PROBLEM TO SOLVE: Reproduce each record exactly.

━━ EXERCISE INPUTS

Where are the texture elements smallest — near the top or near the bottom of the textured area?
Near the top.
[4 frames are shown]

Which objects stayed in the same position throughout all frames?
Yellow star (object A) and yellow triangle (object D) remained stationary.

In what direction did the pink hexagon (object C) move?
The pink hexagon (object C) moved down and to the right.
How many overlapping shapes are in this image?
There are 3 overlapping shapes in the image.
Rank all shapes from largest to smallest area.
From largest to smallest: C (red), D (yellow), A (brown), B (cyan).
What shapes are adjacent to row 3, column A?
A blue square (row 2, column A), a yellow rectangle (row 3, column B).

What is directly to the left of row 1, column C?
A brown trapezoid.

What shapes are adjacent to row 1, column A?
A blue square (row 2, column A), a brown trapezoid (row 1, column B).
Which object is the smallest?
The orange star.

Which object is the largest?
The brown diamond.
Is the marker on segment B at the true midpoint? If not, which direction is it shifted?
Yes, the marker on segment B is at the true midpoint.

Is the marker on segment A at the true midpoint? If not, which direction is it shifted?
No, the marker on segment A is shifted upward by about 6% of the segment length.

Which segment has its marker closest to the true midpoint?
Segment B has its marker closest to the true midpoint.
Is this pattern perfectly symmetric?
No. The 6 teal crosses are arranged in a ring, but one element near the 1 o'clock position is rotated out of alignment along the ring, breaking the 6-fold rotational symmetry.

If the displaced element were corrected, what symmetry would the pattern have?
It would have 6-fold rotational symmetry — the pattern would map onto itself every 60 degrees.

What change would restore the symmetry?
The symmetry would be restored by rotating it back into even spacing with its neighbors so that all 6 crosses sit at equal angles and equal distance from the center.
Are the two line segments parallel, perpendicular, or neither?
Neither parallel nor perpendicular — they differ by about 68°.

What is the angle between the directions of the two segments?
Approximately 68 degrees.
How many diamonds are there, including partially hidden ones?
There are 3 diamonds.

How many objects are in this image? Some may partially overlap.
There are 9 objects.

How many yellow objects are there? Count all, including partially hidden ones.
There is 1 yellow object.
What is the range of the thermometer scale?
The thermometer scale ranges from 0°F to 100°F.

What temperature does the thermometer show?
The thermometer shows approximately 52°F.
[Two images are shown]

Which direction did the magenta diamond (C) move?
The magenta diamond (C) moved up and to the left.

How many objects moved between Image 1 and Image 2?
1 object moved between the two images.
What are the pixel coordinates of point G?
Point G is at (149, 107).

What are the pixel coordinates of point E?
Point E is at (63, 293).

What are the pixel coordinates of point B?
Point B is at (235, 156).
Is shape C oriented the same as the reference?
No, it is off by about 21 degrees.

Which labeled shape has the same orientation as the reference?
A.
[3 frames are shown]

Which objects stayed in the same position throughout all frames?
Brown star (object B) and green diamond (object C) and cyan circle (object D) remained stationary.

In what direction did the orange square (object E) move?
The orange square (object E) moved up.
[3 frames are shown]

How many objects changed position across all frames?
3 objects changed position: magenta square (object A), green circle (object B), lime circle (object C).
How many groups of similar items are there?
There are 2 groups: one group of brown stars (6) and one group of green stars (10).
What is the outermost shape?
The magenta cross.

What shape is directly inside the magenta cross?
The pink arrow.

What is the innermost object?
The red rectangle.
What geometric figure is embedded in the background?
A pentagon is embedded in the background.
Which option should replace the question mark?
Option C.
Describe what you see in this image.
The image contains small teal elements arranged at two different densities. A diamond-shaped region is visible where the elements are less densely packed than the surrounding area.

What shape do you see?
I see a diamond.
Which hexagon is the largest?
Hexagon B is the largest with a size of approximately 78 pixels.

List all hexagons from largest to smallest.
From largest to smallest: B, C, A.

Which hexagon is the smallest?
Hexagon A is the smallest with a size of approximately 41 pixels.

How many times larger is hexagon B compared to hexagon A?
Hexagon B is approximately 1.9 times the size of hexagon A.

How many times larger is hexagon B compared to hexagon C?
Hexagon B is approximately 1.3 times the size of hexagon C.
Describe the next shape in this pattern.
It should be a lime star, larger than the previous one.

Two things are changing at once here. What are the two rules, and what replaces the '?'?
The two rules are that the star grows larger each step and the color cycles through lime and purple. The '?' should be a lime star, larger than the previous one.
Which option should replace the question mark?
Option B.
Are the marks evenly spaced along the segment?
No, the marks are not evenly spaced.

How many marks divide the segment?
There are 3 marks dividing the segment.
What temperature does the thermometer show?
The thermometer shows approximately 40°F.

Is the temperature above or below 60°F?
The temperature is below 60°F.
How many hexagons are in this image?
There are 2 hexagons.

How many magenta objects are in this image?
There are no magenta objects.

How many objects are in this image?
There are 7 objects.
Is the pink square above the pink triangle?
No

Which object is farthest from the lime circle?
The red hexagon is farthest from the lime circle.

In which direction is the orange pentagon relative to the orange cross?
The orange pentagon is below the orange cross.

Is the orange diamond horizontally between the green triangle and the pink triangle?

━━━━

TASK RESPONSE:
Where are the texture elements smallest — near the top or near the bottom of the textured area?
Near the top.
[4 frames are shown]

Which objects stayed in the same position throughout all frames?
Yellow star (object A) and yellow triangle (object D) remained stationary.

In what direction did the pink hexagon (object C) move?
The pink hexagon (object C) moved down and to the right.
How many overlapping shapes are in this image?
There are 3 overlapping shapes in the image.
Rank all shapes from largest to smallest area.
From largest to smallest: C (red), D (yellow), A (brown), B (cyan).
What shapes are adjacent to row 3, column A?
A blue square (row 2, column A), a yellow rectangle (row 3, column B).

What is directly to the left of row 1, column C?
A brown trapezoid.

What shapes are adjacent to row 1, column A?
A blue square (row 2, column A), a brown trapezoid (row 1, column B).
Which object is the smallest?
The orange star.

Which object is the largest?
The brown diamond.
Is the marker on segment B at the true midpoint? If not, which direction is it shifted?
Yes, the marker on segment B is at the true midpoint.

Is the marker on segment A at the true midpoint? If not, which direction is it shifted?
No, the marker on segment A is shifted upward by about 6% of the segment length.

Which segment has its marker closest to the true midpoint?
Segment B has its marker closest to the true midpoint.
Is this pattern perfectly symmetric?
No. The 6 teal crosses are arranged in a ring, but one element near the 1 o'clock position is rotated out of alignment along the ring, breaking the 6-fold rotational symmetry.

If the displaced element were corrected, what symmetry would the pattern have?
It would have 6-fold rotational symmetry — the pattern would map onto itself every 60 degrees.

What change would restore the symmetry?
The symmetry would be restored by rotating it back into even spacing with its neighbors so that all 6 crosses sit at equal angles and equal distance from the center.
Are the two line segments parallel, perpendicular, or neither?
Neither parallel nor perpendicular — they differ by about 68°.

What is the angle between the directions of the two segments?
Approximately 68 degrees.
How many diamonds are there, including partially hidden ones?
There are 3 diamonds.

How many objects are in this image? Some may partially overlap.
There are 9 objects.

How many yellow objects are there? Count all, including partially hidden ones.
There is 1 yellow object.
What is the range of the thermometer scale?
The thermometer scale ranges from 0°F to 100°F.

What temperature does the thermometer show?
The thermometer shows approximately 52°F.
[Two images are shown]

Which direction did the magenta diamond (C) move?
The magenta diamond (C) moved up and to the left.

How many objects moved between Image 1 and Image 2?
1 object moved between the two images.
What are the pixel coordinates of point G?
Point G is at (149, 107).

What are the pixel coordinates of point E?
Point E is at (63, 293).

What are the pixel coordinates of point B?
Point B is at (235, 156).
Is shape C oriented the same as the reference?
No, it is off by about 21 degrees.

Which labeled shape has the same orientation as the reference?
A.
[3 frames are shown]

Which objects stayed in the same position throughout all frames?
Brown star (object B) and green diamond (object C) and cyan circle (object D) remained stationary.

In what direction did the orange square (object E) move?
The orange square (object E) moved up.
[3 frames are shown]

How many objects changed position across all frames?
3 objects changed position: magenta square (object A), green circle (object B), lime circle (object C).
How many groups of similar items are there?
There are 2 groups: one group of brown stars (6) and one group of green stars (10).
What is the outermost shape?
The magenta cross.

What shape is directly inside the magenta cross?
The pink arrow.

What is the innermost object?
The red rectangle.
What geometric figure is embedded in the background?
A pentagon is embedded in the background.
Which option should replace the question mark?
Option C.
Describe what you see in this image.
The image contains small teal elements arranged at two different densities. A diamond-shaped region is visible where the elements are less densely packed than the surrounding area.

What shape do you see?
I see a diamond.
Which hexagon is the largest?
Hexagon B is the largest with a size of approximately 78 pixels.

List all hexagons from largest to smallest.
From largest to smallest: B, C, A.

Which hexagon is the smallest?
Hexagon A is the smallest with a size of approximately 41 pixels.

How many times larger is hexagon B compared to hexagon A?
Hexagon B is approximately 1.9 times the size of hexagon A.

How many times larger is hexagon B compared to hexagon C?
Hexagon B is approximately 1.3 times the size of hexagon C.
Describe the next shape in this pattern.
It should be a lime star, larger than the previous one.

Two things are changing at once here. What are the two rules, and what replaces the '?'?
The two rules are that the star grows larger each step and the color cycles through lime and purple. The '?' should be a lime star, larger than the previous one.
Which option should replace the question mark?
Option B.
Are the marks evenly spaced along the segment?
No, the marks are not evenly spaced.

How many marks divide the segment?
There are 3 marks dividing the segment.
What temperature does the thermometer show?
The thermometer shows approximately 40°F.

Is the temperature above or below 60°F?
The temperature is below 60°F.
How many hexagons are in this image?
There are 2 hexagons.

How many magenta objects are in this image?
There are no magenta objects.

How many objects are in this image?
There are 7 objects.
Is the pink square above the pink triangle?
No

Which object is farthest from the lime circle?
The red hexagon is farthest from the lime circle.

In which direction is the orange pentagon relative to the orange cross?
The orange pentagon is below the orange cross.

Is the orange diamond horizontally between the green triangle and the pink triangle?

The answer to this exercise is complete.